(THE EXERCISE) With the pictures omitted, write out the entries that follow exactly as they stand.

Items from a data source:
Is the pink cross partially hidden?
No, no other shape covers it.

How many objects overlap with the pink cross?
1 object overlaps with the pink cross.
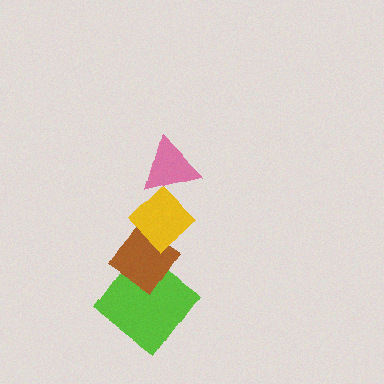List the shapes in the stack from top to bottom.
From top to bottom: the pink triangle, the yellow diamond, the brown diamond, the lime diamond.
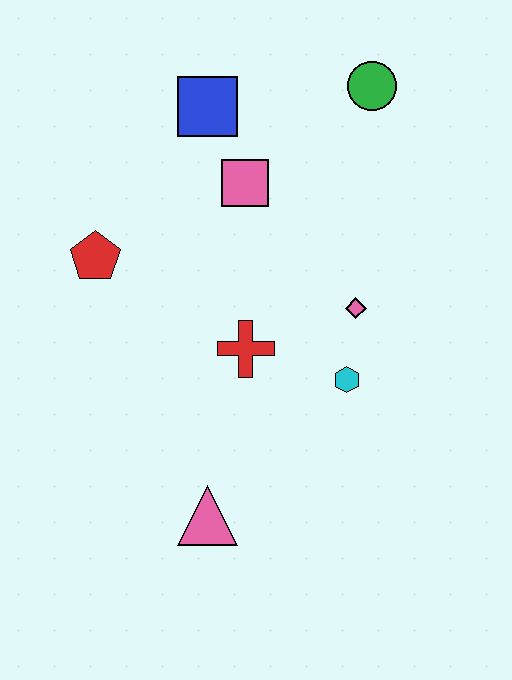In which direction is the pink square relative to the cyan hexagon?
The pink square is above the cyan hexagon.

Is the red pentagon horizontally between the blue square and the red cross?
No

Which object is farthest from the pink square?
The pink triangle is farthest from the pink square.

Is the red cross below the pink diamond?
Yes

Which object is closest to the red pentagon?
The pink square is closest to the red pentagon.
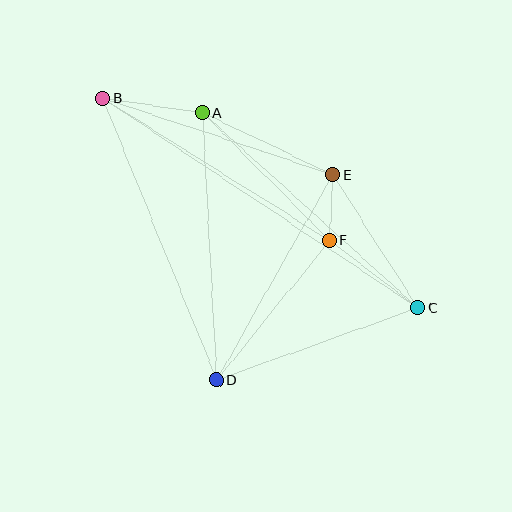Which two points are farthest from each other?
Points B and C are farthest from each other.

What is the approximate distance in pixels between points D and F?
The distance between D and F is approximately 179 pixels.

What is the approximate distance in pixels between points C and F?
The distance between C and F is approximately 111 pixels.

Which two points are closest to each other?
Points E and F are closest to each other.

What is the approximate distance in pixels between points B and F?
The distance between B and F is approximately 267 pixels.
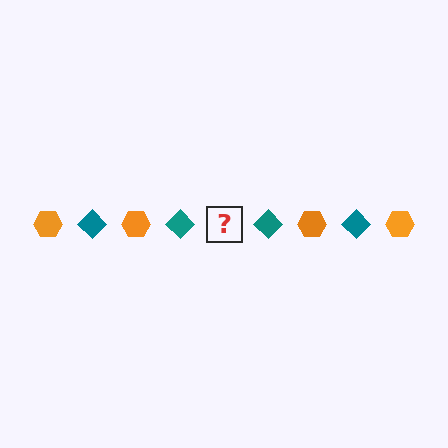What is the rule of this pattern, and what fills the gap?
The rule is that the pattern alternates between orange hexagon and teal diamond. The gap should be filled with an orange hexagon.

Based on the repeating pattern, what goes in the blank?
The blank should be an orange hexagon.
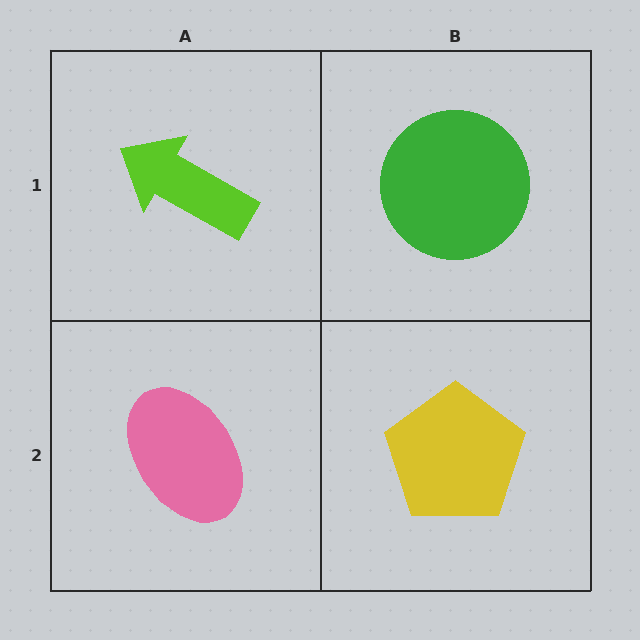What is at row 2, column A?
A pink ellipse.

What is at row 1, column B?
A green circle.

(THE COMPLETED TASK)
Is the pink cross partially hidden?
No, no other shape covers it.

How many objects overlap with the pink cross?
1 object overlaps with the pink cross.
List the shapes in the stack from top to bottom.
From top to bottom: the pink triangle, the yellow diamond, the brown diamond, the lime diamond.
In which direction is the pink square relative to the cyan hexagon?
The pink square is above the cyan hexagon.

Is the red pentagon horizontally between the blue square and the red cross?
No

Which object is farthest from the pink square?
The pink triangle is farthest from the pink square.

Is the red cross below the pink diamond?
Yes

Which object is closest to the red pentagon?
The pink square is closest to the red pentagon.
Which two points are farthest from each other?
Points B and C are farthest from each other.

What is the approximate distance in pixels between points D and F?
The distance between D and F is approximately 179 pixels.

What is the approximate distance in pixels between points C and F?
The distance between C and F is approximately 111 pixels.

Which two points are closest to each other?
Points E and F are closest to each other.

What is the approximate distance in pixels between points B and F?
The distance between B and F is approximately 267 pixels.
What is the rule of this pattern, and what fills the gap?
The rule is that the pattern alternates between orange hexagon and teal diamond. The gap should be filled with an orange hexagon.

Based on the repeating pattern, what goes in the blank?
The blank should be an orange hexagon.
What is at row 2, column A?
A pink ellipse.

What is at row 1, column B?
A green circle.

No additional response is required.